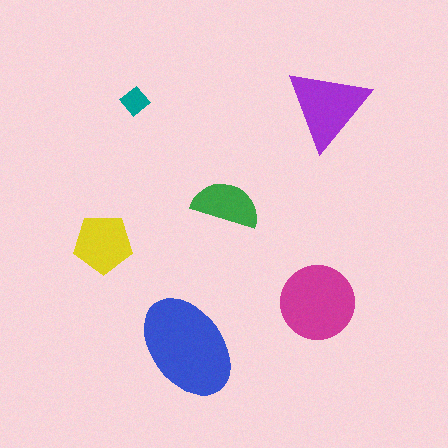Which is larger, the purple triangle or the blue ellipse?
The blue ellipse.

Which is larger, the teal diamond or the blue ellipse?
The blue ellipse.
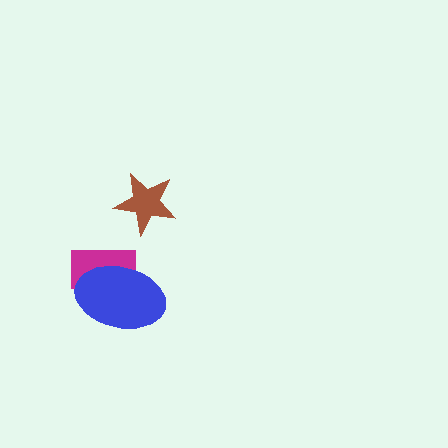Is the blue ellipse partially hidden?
No, no other shape covers it.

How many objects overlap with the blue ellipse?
1 object overlaps with the blue ellipse.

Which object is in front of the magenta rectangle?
The blue ellipse is in front of the magenta rectangle.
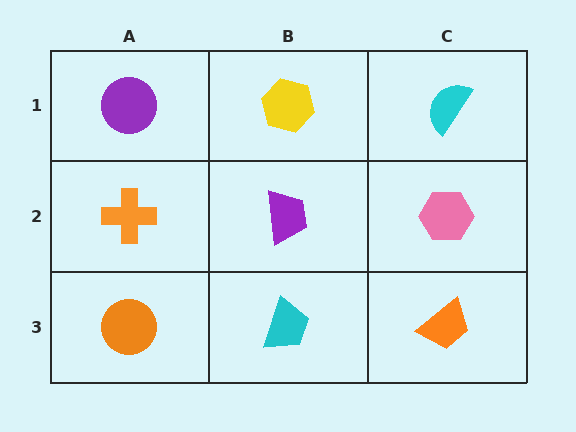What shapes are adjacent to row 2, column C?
A cyan semicircle (row 1, column C), an orange trapezoid (row 3, column C), a purple trapezoid (row 2, column B).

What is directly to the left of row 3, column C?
A cyan trapezoid.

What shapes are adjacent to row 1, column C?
A pink hexagon (row 2, column C), a yellow hexagon (row 1, column B).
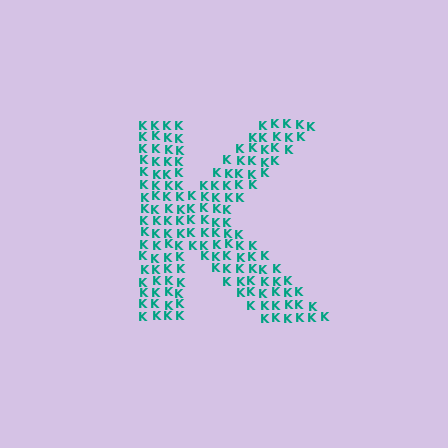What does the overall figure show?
The overall figure shows the letter K.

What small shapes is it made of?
It is made of small letter K's.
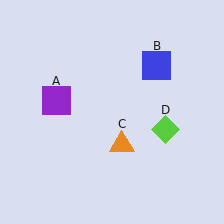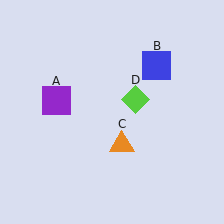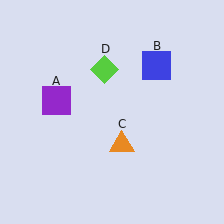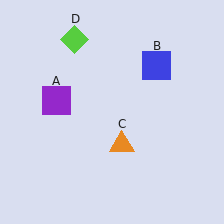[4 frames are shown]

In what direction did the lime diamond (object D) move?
The lime diamond (object D) moved up and to the left.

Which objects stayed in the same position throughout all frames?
Purple square (object A) and blue square (object B) and orange triangle (object C) remained stationary.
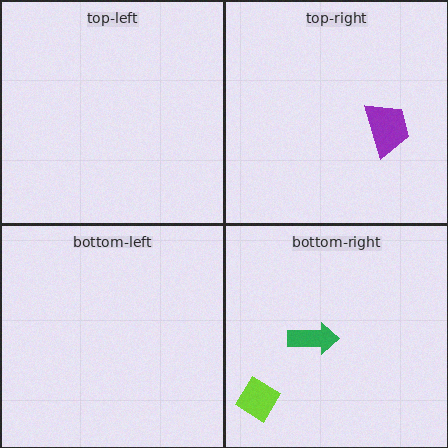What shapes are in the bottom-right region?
The green arrow, the lime diamond.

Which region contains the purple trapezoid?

• **What you have to do**
Nothing but the pictures may be dropped; output the records above exactly.

• **Reply to the exercise**
Which is larger, the purple triangle or the blue ellipse?
The blue ellipse.

Which is larger, the teal diamond or the blue ellipse?
The blue ellipse.
Is the blue ellipse partially hidden?
No, no other shape covers it.

How many objects overlap with the blue ellipse?
1 object overlaps with the blue ellipse.

Which object is in front of the magenta rectangle?
The blue ellipse is in front of the magenta rectangle.
What shapes are adjacent to row 2, column C?
A cyan semicircle (row 1, column C), an orange trapezoid (row 3, column C), a purple trapezoid (row 2, column B).

What is directly to the left of row 3, column C?
A cyan trapezoid.

What shapes are adjacent to row 1, column C?
A pink hexagon (row 2, column C), a yellow hexagon (row 1, column B).
What does the overall figure show?
The overall figure shows the letter K.

What small shapes is it made of?
It is made of small letter K's.
[4 frames are shown]

In what direction did the lime diamond (object D) move?
The lime diamond (object D) moved up and to the left.

Which objects stayed in the same position throughout all frames?
Purple square (object A) and blue square (object B) and orange triangle (object C) remained stationary.
What shapes are in the bottom-right region?
The green arrow, the lime diamond.

Which region contains the purple trapezoid?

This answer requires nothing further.